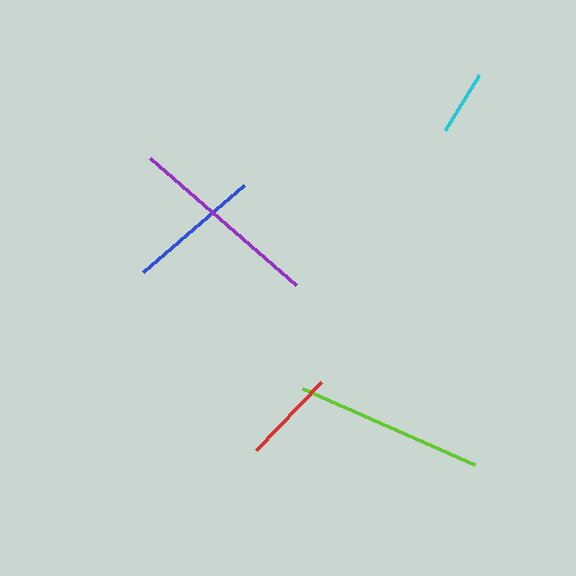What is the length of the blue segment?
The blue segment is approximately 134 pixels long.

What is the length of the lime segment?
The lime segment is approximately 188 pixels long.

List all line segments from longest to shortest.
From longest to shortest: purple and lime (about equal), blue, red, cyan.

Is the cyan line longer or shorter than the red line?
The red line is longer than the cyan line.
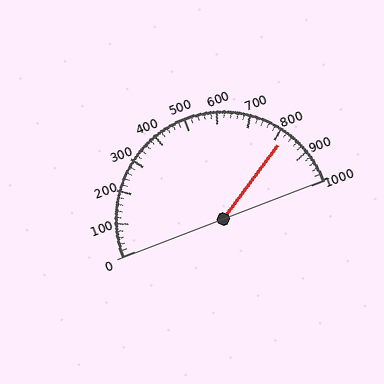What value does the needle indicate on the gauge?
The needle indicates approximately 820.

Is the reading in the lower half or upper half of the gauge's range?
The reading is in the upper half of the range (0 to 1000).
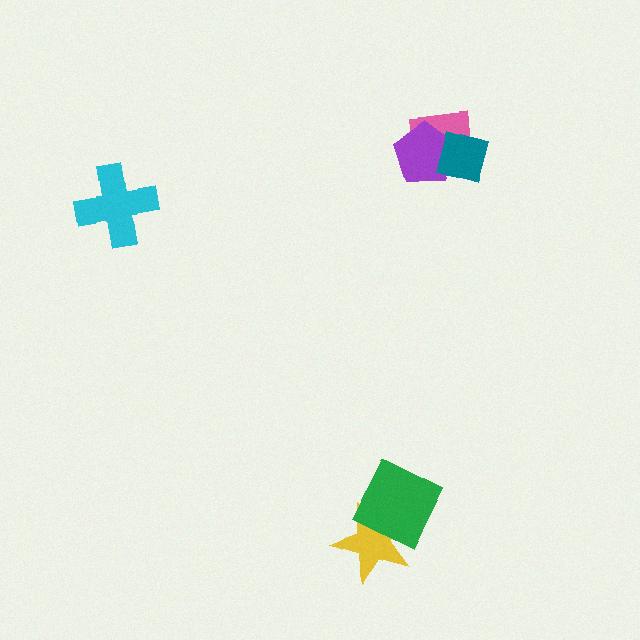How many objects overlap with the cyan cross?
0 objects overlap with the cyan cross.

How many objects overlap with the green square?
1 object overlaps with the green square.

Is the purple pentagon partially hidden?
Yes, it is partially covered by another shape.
____
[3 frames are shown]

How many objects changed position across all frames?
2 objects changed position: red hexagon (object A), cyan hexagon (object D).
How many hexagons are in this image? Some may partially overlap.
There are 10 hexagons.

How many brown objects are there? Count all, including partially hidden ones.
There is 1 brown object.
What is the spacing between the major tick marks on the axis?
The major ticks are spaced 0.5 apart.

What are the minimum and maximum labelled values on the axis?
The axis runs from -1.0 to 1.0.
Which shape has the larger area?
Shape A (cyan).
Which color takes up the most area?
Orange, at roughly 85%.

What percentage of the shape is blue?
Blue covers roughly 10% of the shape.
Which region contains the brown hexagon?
____
Going down the listing above, begin printing at the line with "Which shape has the larger area?" and finish with the line with "Which region contains the brown hexagon?", exactly as they appear.

Which shape has the larger area?
Shape A (cyan).
Which color takes up the most area?
Orange, at roughly 85%.

What percentage of the shape is blue?
Blue covers roughly 10% of the shape.
Which region contains the brown hexagon?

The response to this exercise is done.